[Data extracted from a collection]
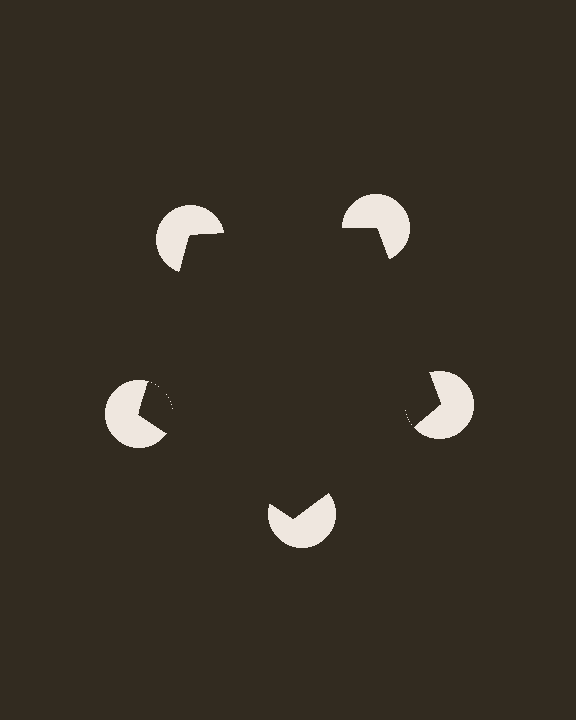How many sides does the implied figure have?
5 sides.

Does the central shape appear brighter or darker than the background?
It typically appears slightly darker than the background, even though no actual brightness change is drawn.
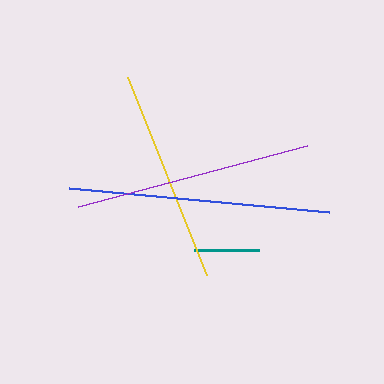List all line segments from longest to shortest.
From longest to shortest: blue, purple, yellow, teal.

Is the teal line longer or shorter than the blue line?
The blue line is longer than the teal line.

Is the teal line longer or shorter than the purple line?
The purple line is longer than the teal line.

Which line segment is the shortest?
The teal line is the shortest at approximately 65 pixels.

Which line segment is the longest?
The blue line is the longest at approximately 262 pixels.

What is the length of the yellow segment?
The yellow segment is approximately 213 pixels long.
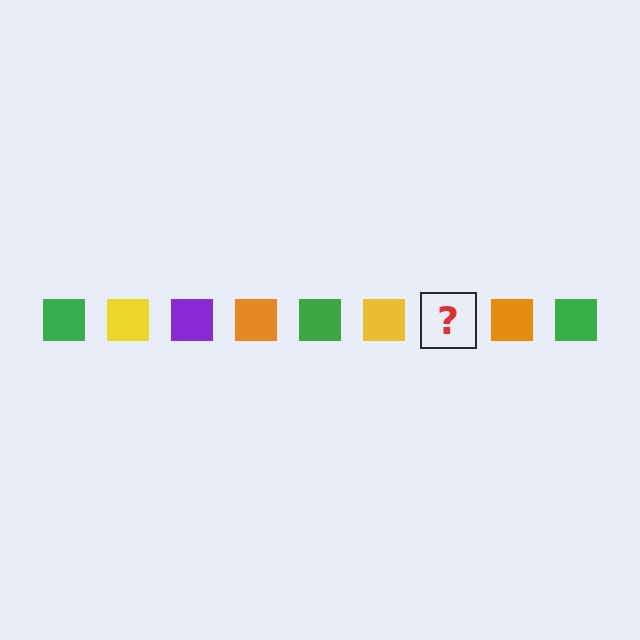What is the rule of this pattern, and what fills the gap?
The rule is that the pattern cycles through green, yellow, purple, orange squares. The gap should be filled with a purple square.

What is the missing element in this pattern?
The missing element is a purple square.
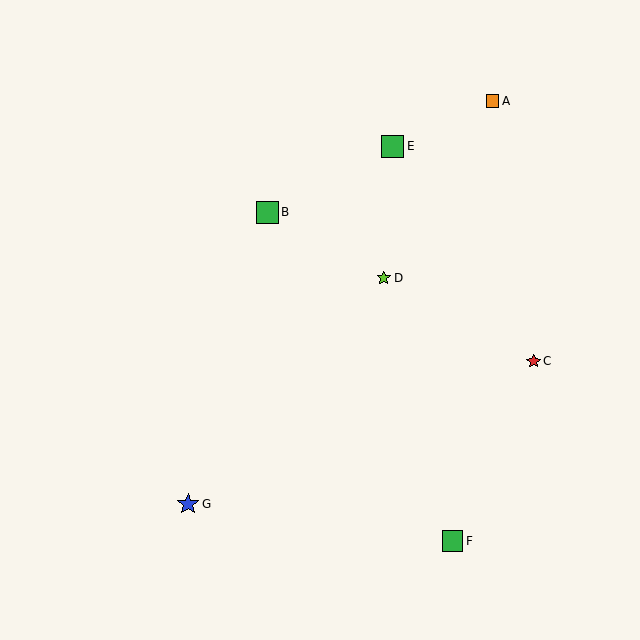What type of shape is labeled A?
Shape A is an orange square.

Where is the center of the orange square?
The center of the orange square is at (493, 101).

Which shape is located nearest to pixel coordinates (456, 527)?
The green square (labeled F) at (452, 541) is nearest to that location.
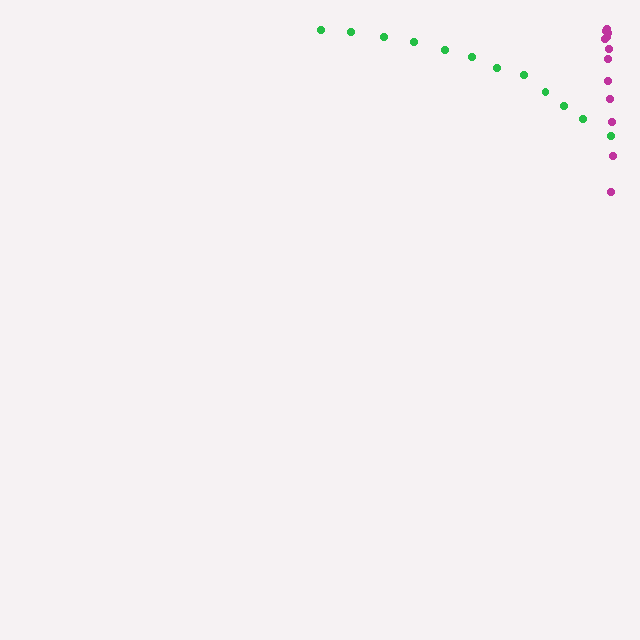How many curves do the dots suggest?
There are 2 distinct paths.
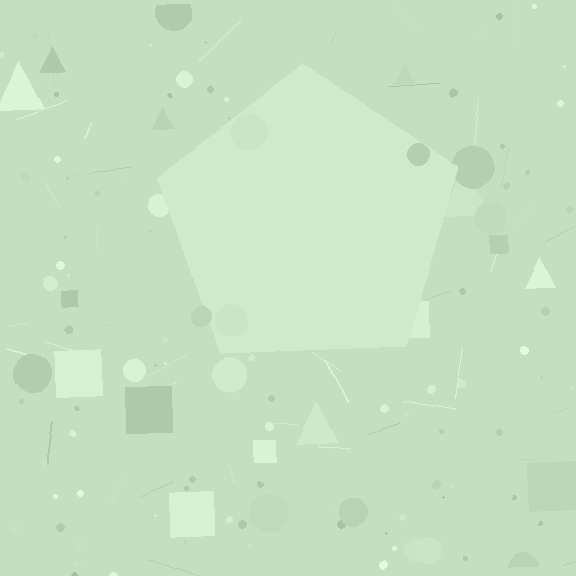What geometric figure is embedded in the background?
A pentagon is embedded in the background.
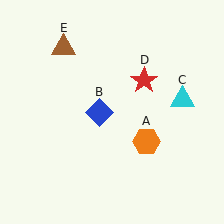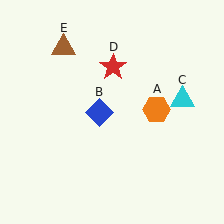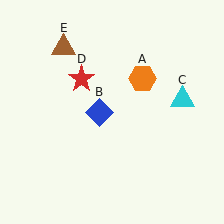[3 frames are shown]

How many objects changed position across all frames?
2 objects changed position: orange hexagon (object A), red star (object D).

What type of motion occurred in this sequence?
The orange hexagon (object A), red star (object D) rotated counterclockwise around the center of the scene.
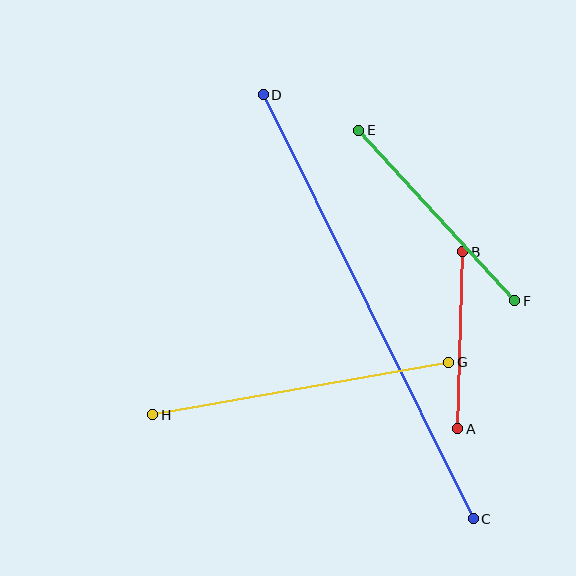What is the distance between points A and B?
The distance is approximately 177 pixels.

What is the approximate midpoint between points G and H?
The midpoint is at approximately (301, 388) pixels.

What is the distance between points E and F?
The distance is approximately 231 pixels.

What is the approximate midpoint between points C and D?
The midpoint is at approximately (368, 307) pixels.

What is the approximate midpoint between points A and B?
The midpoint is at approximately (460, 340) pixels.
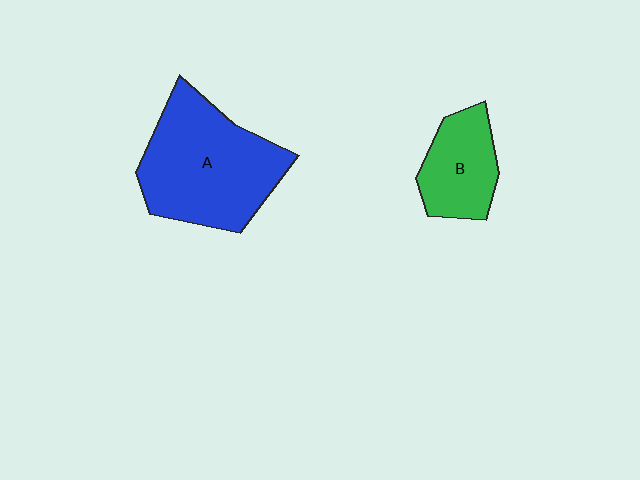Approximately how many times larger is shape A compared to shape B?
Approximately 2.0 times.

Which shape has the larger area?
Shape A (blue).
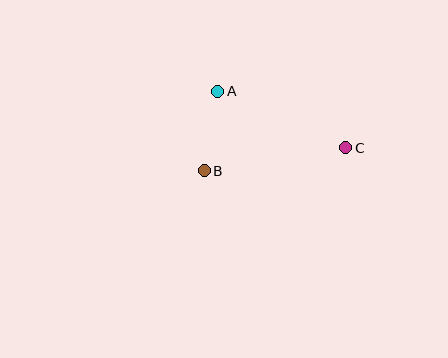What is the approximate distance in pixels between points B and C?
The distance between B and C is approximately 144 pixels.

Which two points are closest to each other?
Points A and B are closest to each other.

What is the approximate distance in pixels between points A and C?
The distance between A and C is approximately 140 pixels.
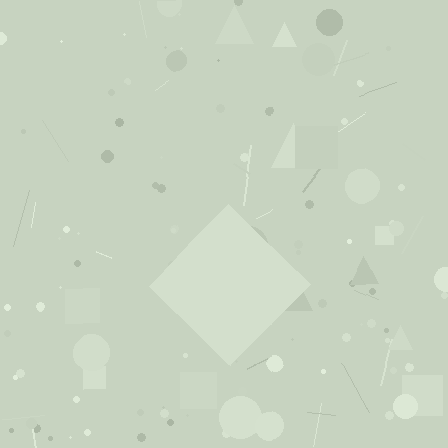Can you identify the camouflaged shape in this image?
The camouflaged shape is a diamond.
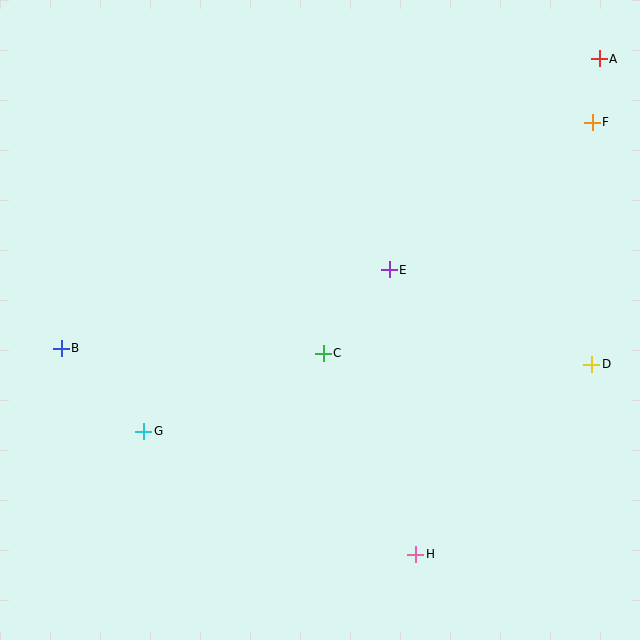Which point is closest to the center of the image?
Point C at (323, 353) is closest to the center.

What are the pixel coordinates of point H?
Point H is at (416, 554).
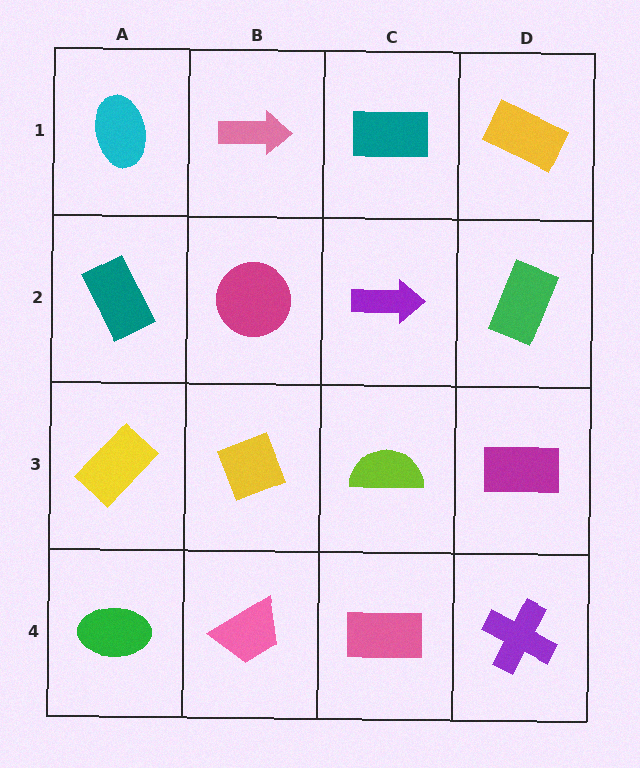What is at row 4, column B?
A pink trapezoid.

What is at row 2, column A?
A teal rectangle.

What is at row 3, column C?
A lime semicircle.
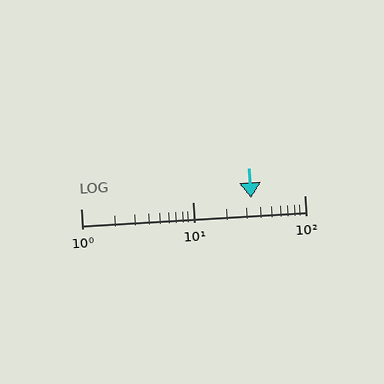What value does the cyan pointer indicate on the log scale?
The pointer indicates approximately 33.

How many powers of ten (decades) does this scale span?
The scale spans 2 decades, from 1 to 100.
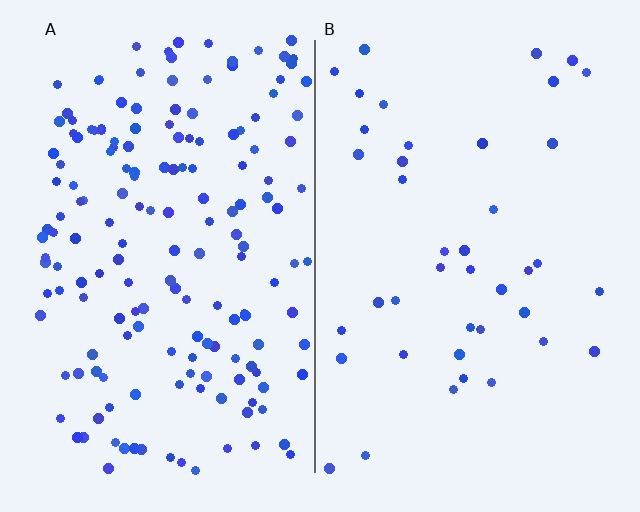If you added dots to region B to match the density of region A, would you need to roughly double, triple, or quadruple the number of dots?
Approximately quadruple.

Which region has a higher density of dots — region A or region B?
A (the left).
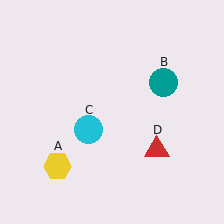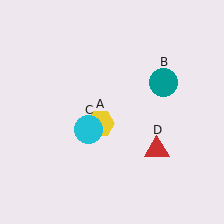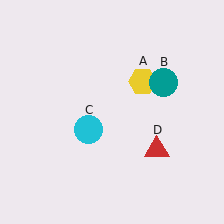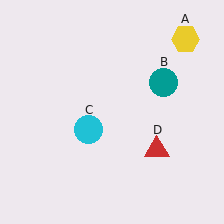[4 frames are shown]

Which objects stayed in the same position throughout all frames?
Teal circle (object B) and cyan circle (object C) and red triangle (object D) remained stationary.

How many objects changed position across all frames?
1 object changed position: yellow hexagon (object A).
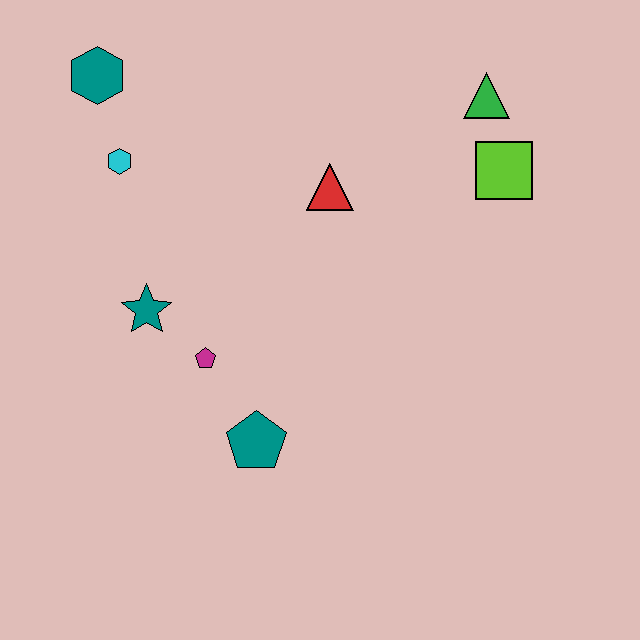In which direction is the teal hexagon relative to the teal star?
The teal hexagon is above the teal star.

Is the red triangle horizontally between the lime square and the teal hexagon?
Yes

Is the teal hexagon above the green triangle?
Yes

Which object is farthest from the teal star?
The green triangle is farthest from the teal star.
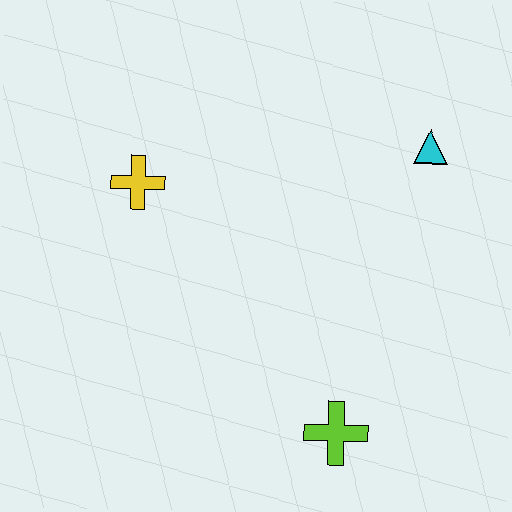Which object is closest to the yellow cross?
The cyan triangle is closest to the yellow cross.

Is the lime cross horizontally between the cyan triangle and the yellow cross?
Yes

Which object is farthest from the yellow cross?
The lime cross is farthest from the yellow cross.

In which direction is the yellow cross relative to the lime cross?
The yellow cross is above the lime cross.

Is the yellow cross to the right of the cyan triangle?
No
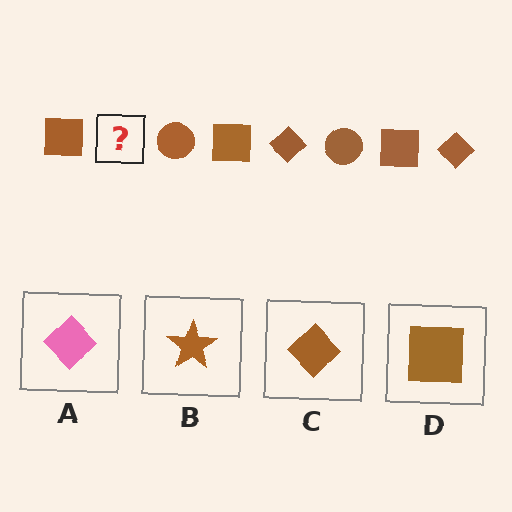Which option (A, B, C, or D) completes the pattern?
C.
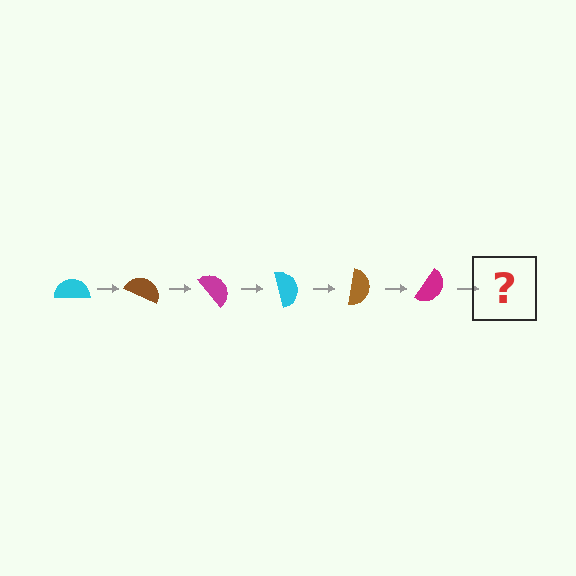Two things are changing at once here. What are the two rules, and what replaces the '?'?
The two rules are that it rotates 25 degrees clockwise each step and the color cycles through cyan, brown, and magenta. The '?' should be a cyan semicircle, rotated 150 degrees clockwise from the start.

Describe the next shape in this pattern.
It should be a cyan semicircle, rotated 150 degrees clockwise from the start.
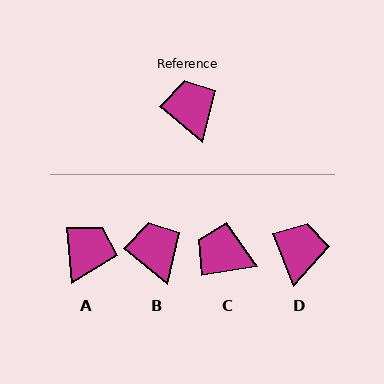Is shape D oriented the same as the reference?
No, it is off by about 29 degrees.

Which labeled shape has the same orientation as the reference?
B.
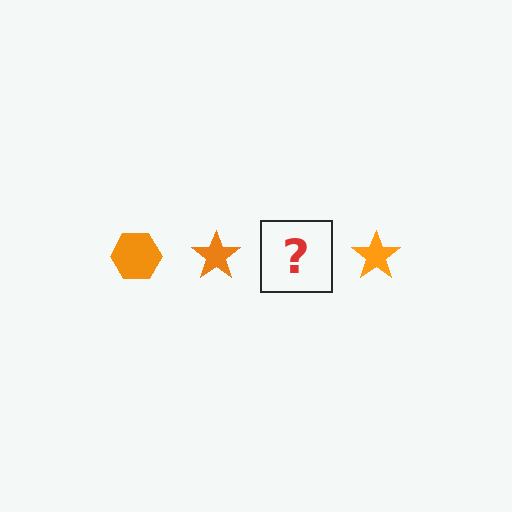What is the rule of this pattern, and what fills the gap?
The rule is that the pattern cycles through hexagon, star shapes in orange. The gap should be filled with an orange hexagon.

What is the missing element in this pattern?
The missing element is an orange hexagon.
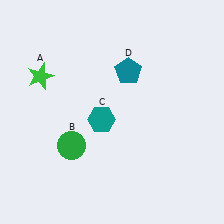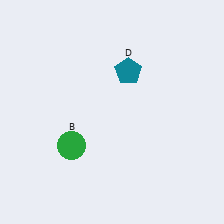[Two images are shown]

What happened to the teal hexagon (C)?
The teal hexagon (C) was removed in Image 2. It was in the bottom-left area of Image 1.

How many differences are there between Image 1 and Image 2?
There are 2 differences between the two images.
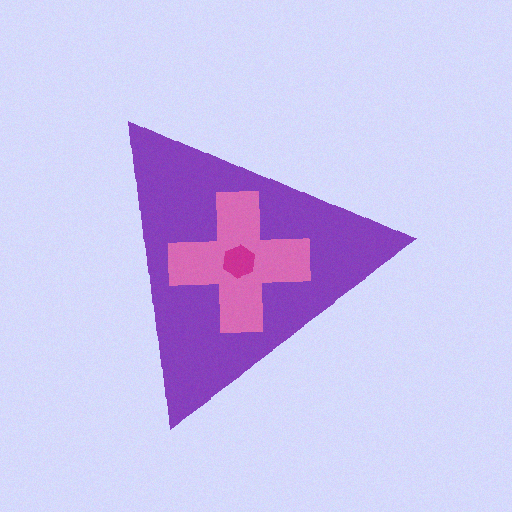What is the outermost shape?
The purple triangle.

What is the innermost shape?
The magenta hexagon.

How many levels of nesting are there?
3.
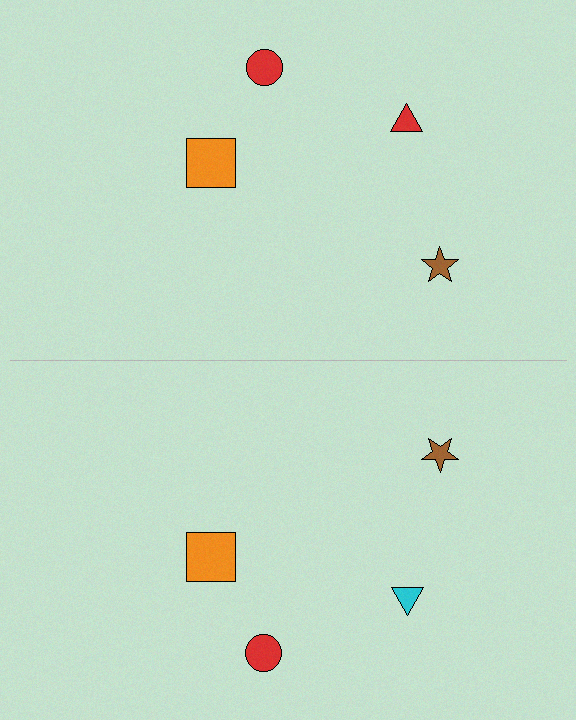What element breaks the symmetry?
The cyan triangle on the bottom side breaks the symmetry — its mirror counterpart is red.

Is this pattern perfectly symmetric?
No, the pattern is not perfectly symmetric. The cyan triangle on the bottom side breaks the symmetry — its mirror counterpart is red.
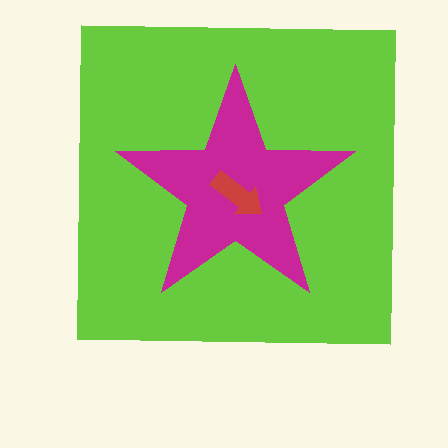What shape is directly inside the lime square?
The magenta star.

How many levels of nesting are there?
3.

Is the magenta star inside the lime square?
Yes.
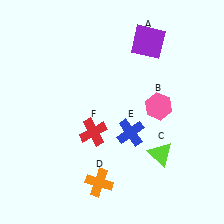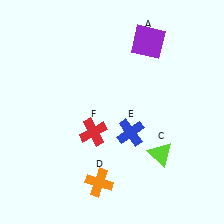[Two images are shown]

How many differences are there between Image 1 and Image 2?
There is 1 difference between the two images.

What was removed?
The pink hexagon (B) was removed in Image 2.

[What this task involves]:
Repeat only the lines running from "What is the approximate midpoint between points A" to "[4 frames are shown]", ends included, and leave the pictures out.

[Result below]:
What is the approximate midpoint between points A and B?
The midpoint is at approximately (460, 340) pixels.
Approximately how many times larger is shape A compared to shape B?
Approximately 2.0 times.

Which shape has the larger area?
Shape A (blue).
What is the approximate distance in pixels between points B and C?
The distance between B and C is approximately 144 pixels.

Which two points are closest to each other?
Points A and B are closest to each other.

What is the approximate distance in pixels between points A and C?
The distance between A and C is approximately 140 pixels.
Can you identify the camouflaged shape in this image?
The camouflaged shape is a diamond.
Which point is closest to the center of the image?
Point C at (323, 353) is closest to the center.

What are the pixel coordinates of point H?
Point H is at (416, 554).
What is at row 4, column B?
A pink trapezoid.

What is at row 2, column A?
A teal rectangle.

What is at row 3, column C?
A lime semicircle.
What value does the cyan pointer indicate on the log scale?
The pointer indicates approximately 33.

How many powers of ten (decades) does this scale span?
The scale spans 2 decades, from 1 to 100.
If you added dots to region B to match the density of region A, would you need to roughly double, triple, or quadruple the number of dots?
Approximately quadruple.

Which region has a higher density of dots — region A or region B?
A (the left).
[4 frames are shown]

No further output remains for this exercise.